Below are some records. Say how many of their lines contain the string "shown", and give nothing but the number.

▶ [EXERCISE DATA]
========================================
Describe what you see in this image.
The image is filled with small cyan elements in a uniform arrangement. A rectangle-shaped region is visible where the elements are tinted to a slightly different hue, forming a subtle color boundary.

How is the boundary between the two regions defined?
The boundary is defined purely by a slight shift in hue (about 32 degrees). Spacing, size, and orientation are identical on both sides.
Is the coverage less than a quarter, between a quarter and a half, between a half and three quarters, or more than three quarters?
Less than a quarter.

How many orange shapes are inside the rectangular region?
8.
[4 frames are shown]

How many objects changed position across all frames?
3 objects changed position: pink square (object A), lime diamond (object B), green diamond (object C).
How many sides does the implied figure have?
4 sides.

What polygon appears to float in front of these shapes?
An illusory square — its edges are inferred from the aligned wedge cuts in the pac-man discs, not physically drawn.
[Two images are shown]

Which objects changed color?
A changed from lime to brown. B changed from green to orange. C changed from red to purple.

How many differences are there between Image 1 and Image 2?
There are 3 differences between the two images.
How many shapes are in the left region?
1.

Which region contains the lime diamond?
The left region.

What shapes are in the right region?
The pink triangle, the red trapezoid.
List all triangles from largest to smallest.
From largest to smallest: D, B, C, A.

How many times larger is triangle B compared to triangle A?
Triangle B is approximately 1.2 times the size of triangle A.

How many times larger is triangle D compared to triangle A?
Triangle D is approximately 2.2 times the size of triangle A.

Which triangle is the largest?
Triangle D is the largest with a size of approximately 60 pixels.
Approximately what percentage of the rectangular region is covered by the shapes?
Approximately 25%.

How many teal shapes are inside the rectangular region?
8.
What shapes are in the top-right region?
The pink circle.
========================================
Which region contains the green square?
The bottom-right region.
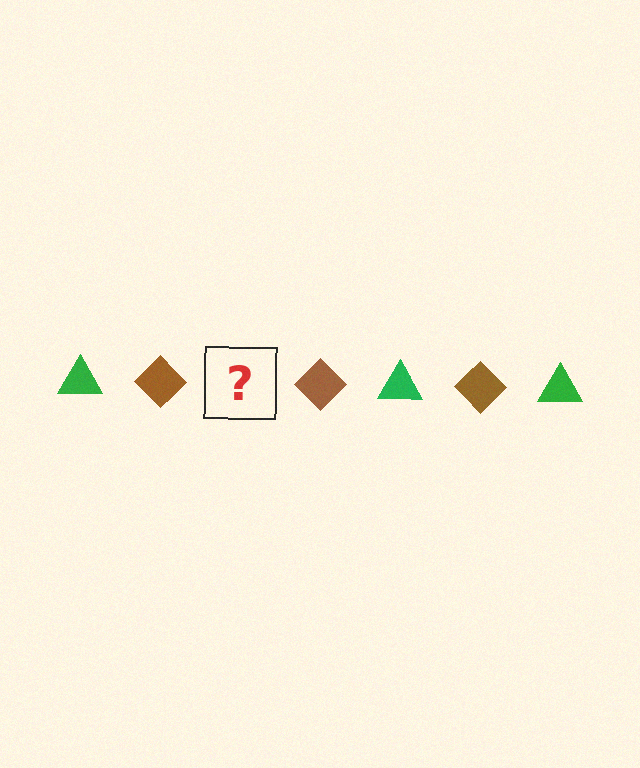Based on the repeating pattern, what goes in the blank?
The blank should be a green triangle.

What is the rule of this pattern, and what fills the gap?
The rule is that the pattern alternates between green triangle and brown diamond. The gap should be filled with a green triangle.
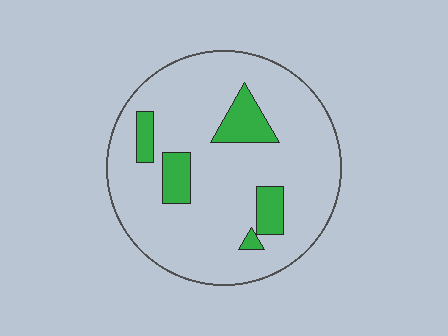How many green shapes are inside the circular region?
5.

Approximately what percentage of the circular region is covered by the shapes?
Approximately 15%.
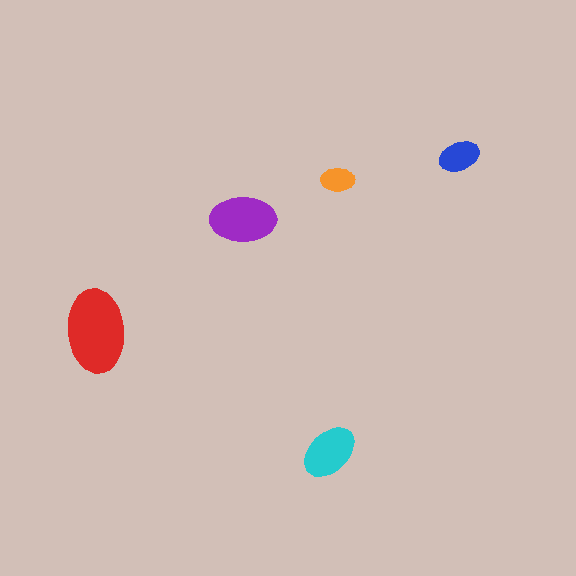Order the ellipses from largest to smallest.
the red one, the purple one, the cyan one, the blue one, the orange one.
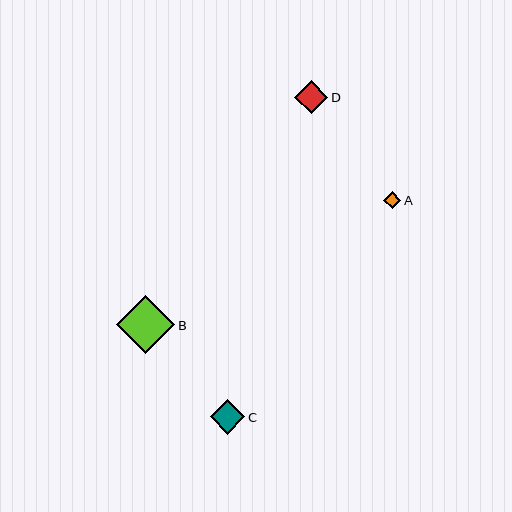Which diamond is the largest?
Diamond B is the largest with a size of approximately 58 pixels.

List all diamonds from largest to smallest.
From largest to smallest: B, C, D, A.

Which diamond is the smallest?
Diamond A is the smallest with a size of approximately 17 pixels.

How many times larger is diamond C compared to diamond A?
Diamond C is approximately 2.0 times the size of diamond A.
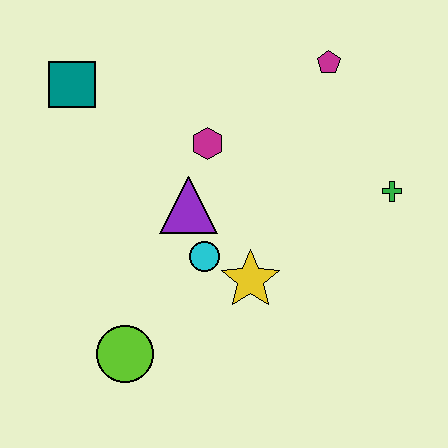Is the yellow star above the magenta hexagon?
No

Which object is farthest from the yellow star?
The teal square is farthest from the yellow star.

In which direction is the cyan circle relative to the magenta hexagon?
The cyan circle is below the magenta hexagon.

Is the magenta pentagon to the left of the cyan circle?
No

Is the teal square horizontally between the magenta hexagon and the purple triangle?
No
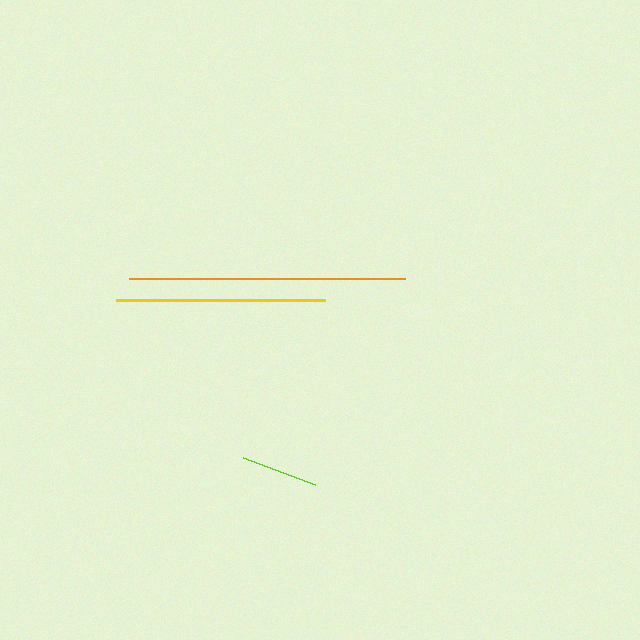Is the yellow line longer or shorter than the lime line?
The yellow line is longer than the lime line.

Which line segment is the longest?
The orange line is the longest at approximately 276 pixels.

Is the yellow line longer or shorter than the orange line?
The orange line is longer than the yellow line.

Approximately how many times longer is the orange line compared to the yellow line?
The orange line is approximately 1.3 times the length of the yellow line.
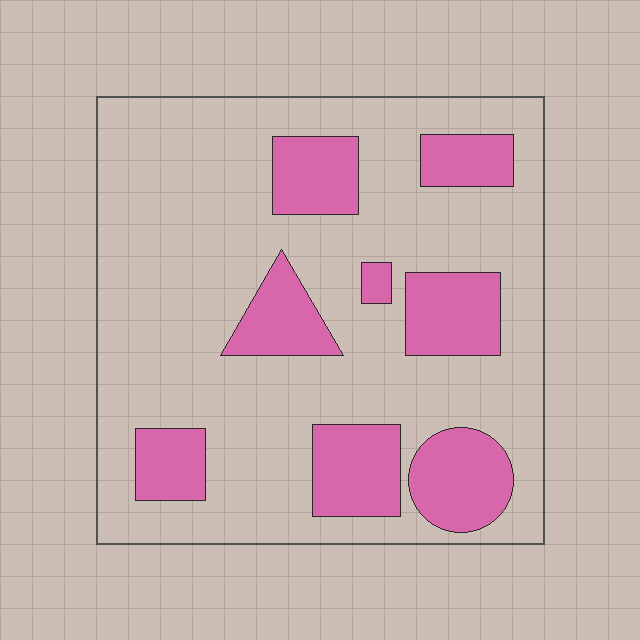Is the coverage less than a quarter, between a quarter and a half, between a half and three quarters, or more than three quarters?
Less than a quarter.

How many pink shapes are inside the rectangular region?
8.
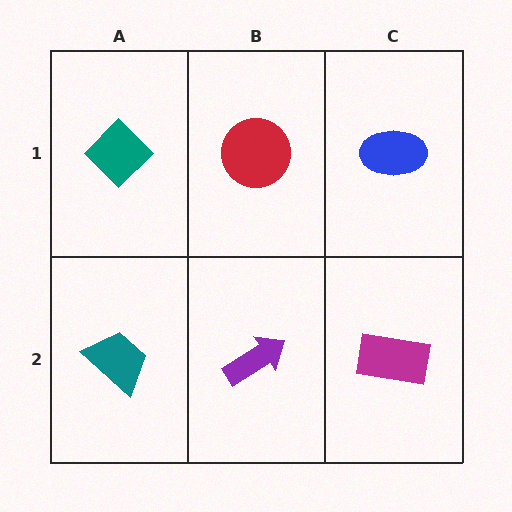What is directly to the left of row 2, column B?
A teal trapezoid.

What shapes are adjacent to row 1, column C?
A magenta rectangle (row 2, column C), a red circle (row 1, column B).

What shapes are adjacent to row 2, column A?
========================================
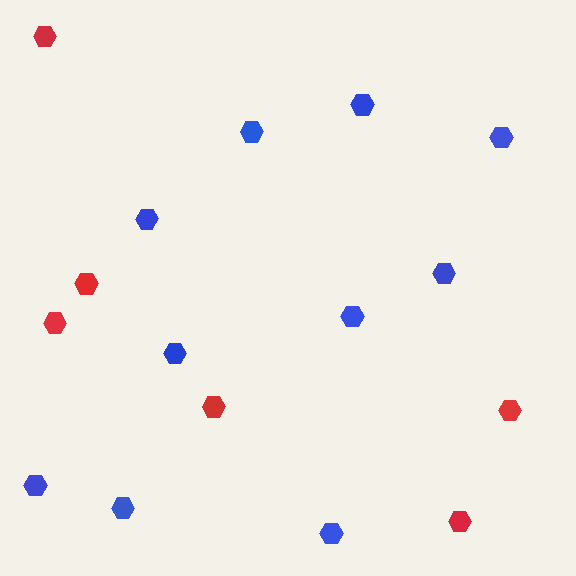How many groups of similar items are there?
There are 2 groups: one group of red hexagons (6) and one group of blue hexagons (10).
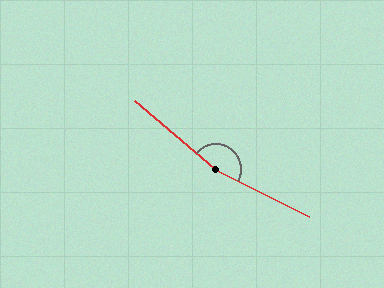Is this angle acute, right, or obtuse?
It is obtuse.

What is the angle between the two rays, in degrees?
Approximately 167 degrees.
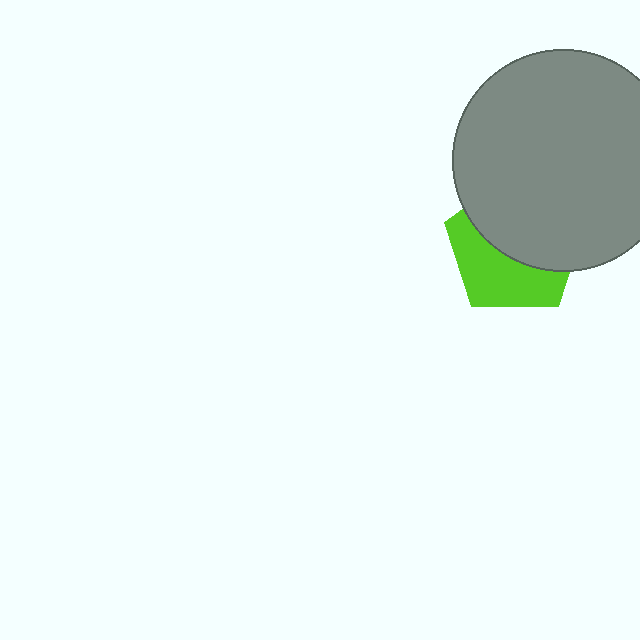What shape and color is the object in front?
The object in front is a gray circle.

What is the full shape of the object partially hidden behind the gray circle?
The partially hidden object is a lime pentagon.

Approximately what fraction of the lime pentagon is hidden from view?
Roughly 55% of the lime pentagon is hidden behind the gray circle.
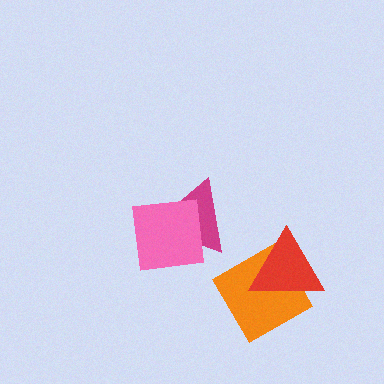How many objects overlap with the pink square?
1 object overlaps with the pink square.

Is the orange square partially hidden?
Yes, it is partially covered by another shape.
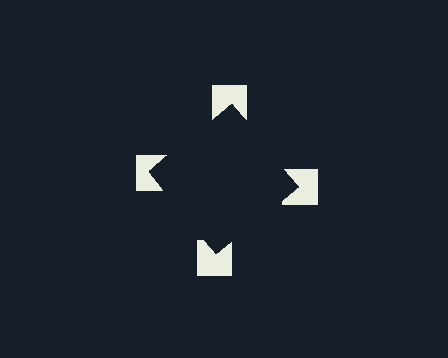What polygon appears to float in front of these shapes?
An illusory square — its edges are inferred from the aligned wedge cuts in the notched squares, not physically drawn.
========================================
▶ [EXERCISE RESULT] 2